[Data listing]
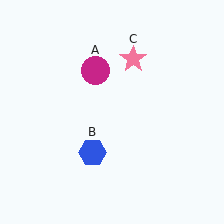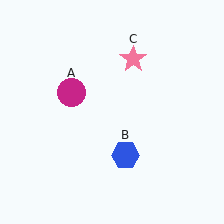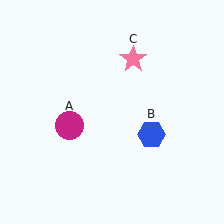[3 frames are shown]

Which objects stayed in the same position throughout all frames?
Pink star (object C) remained stationary.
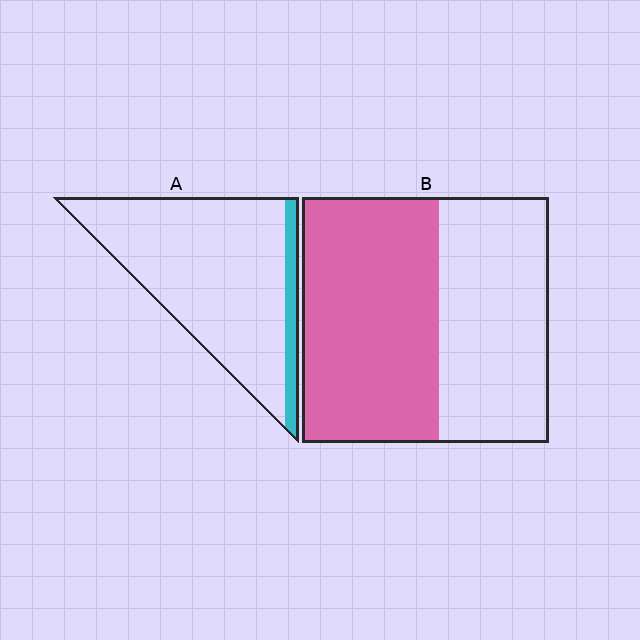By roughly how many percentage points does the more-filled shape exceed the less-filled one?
By roughly 45 percentage points (B over A).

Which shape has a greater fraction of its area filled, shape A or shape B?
Shape B.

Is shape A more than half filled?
No.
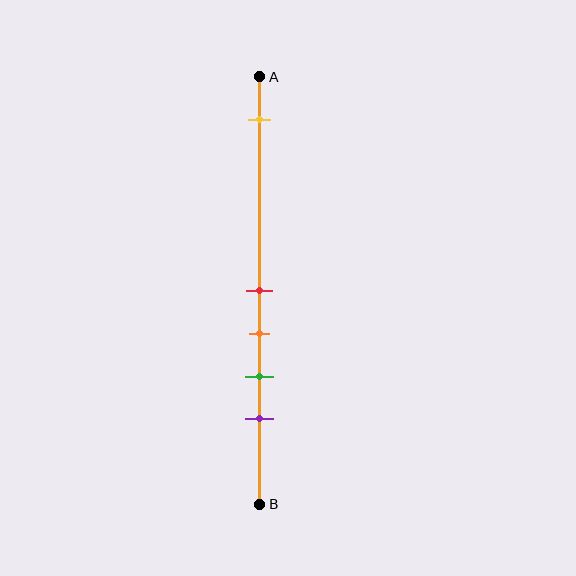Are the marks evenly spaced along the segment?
No, the marks are not evenly spaced.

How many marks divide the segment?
There are 5 marks dividing the segment.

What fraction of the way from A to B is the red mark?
The red mark is approximately 50% (0.5) of the way from A to B.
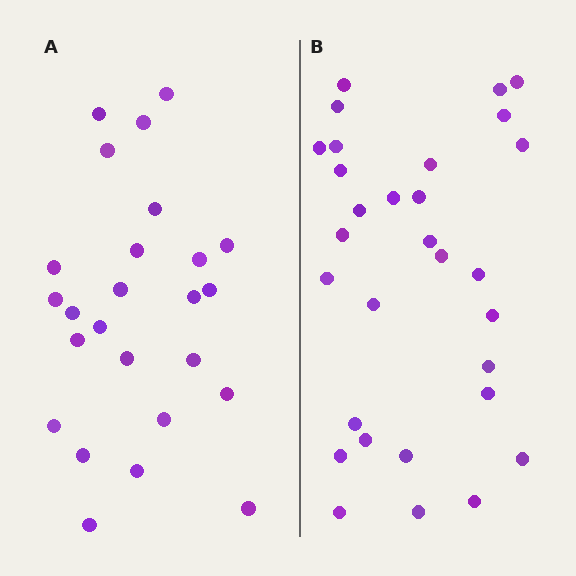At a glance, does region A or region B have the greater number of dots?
Region B (the right region) has more dots.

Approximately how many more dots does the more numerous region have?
Region B has about 5 more dots than region A.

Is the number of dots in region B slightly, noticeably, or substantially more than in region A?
Region B has only slightly more — the two regions are fairly close. The ratio is roughly 1.2 to 1.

_SET TASK_
Begin with the line that contains "Is the number" and end with the last line of the records; set down every line in that span exactly, and nothing else.

_PROBLEM SOLUTION_
Is the number of dots in region B slightly, noticeably, or substantially more than in region A?
Region B has only slightly more — the two regions are fairly close. The ratio is roughly 1.2 to 1.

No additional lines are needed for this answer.